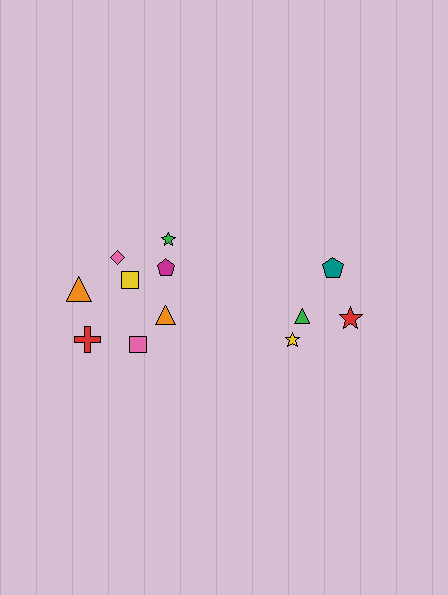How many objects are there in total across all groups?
There are 12 objects.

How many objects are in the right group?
There are 4 objects.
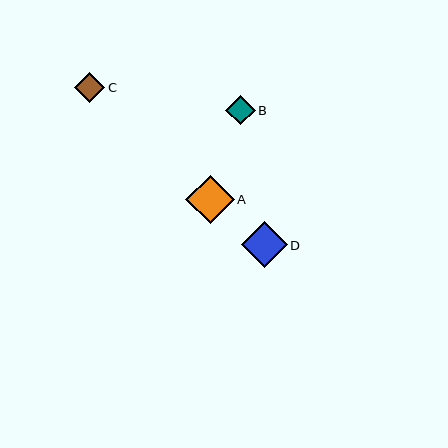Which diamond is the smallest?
Diamond B is the smallest with a size of approximately 30 pixels.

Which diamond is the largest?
Diamond A is the largest with a size of approximately 48 pixels.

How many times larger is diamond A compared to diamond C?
Diamond A is approximately 1.6 times the size of diamond C.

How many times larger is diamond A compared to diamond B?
Diamond A is approximately 1.6 times the size of diamond B.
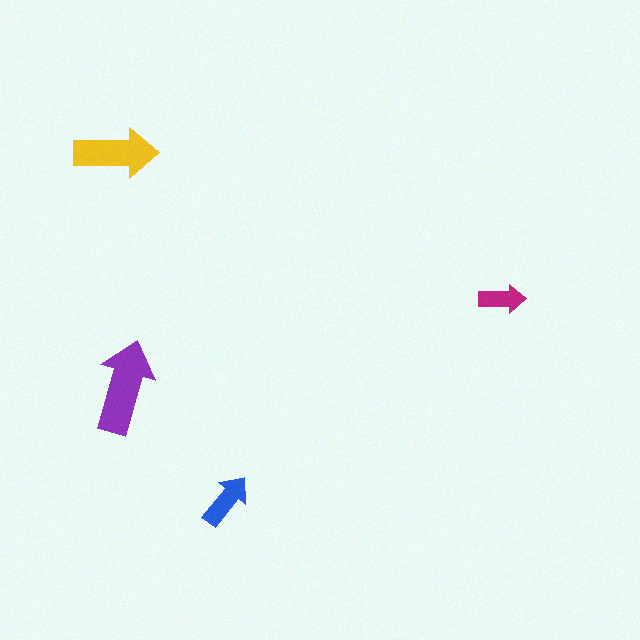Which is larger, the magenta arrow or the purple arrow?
The purple one.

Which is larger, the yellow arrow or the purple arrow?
The purple one.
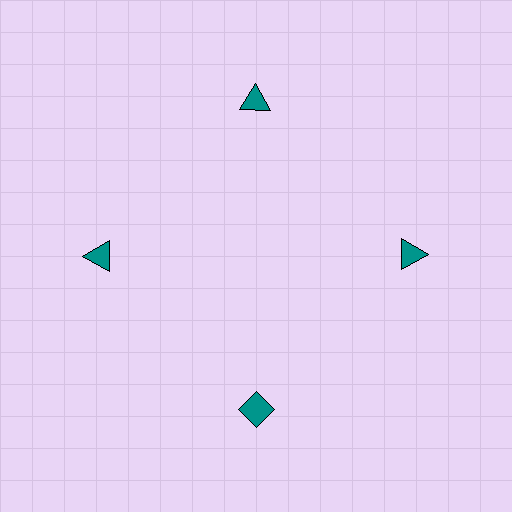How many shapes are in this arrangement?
There are 4 shapes arranged in a ring pattern.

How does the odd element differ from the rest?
It has a different shape: diamond instead of triangle.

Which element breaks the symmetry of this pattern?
The teal diamond at roughly the 6 o'clock position breaks the symmetry. All other shapes are teal triangles.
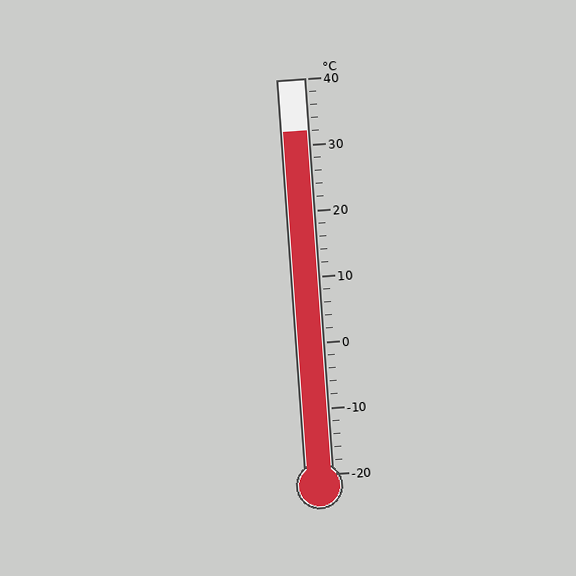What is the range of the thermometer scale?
The thermometer scale ranges from -20°C to 40°C.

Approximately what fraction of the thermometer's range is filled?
The thermometer is filled to approximately 85% of its range.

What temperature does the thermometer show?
The thermometer shows approximately 32°C.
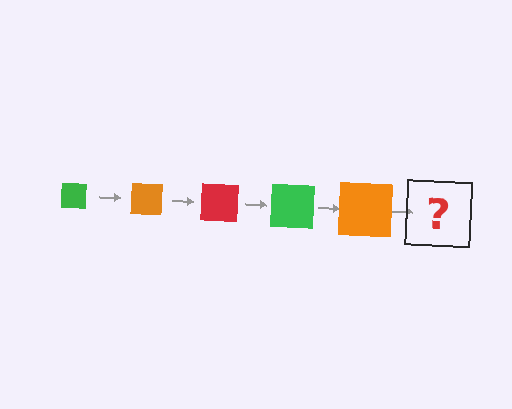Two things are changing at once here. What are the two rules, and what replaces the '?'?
The two rules are that the square grows larger each step and the color cycles through green, orange, and red. The '?' should be a red square, larger than the previous one.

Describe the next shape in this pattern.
It should be a red square, larger than the previous one.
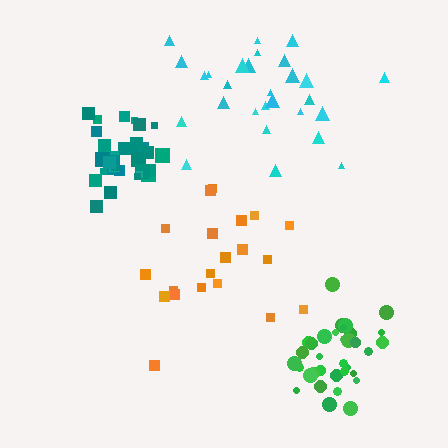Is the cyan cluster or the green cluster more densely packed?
Green.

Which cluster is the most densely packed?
Teal.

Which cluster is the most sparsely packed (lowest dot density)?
Orange.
━━━━━━
◆ TASK BRIEF ◆
Extract, word for word, each line from the one that contains "Which diamond is the largest?" through the final line of the data above. Leave the pictures out.

◆ SOLUTION TO THIS TASK ◆
Which diamond is the largest?
Diamond A is the largest with a size of approximately 48 pixels.

How many times larger is diamond A compared to diamond C?
Diamond A is approximately 1.6 times the size of diamond C.

How many times larger is diamond A compared to diamond B?
Diamond A is approximately 1.6 times the size of diamond B.
Which is larger, the magenta arrow or the purple arrow?
The purple one.

Which is larger, the yellow arrow or the purple arrow?
The purple one.
How many shapes are in this arrangement?
There are 4 shapes arranged in a ring pattern.

How does the odd element differ from the rest?
It has a different shape: diamond instead of triangle.

Which element breaks the symmetry of this pattern?
The teal diamond at roughly the 6 o'clock position breaks the symmetry. All other shapes are teal triangles.
What is the range of the thermometer scale?
The thermometer scale ranges from -20°C to 40°C.

Approximately what fraction of the thermometer's range is filled?
The thermometer is filled to approximately 85% of its range.

What temperature does the thermometer show?
The thermometer shows approximately 32°C.
Two things are changing at once here. What are the two rules, and what replaces the '?'?
The two rules are that the square grows larger each step and the color cycles through green, orange, and red. The '?' should be a red square, larger than the previous one.

Describe the next shape in this pattern.
It should be a red square, larger than the previous one.
Is the cyan cluster or the green cluster more densely packed?
Green.

Which cluster is the most densely packed?
Teal.

Which cluster is the most sparsely packed (lowest dot density)?
Orange.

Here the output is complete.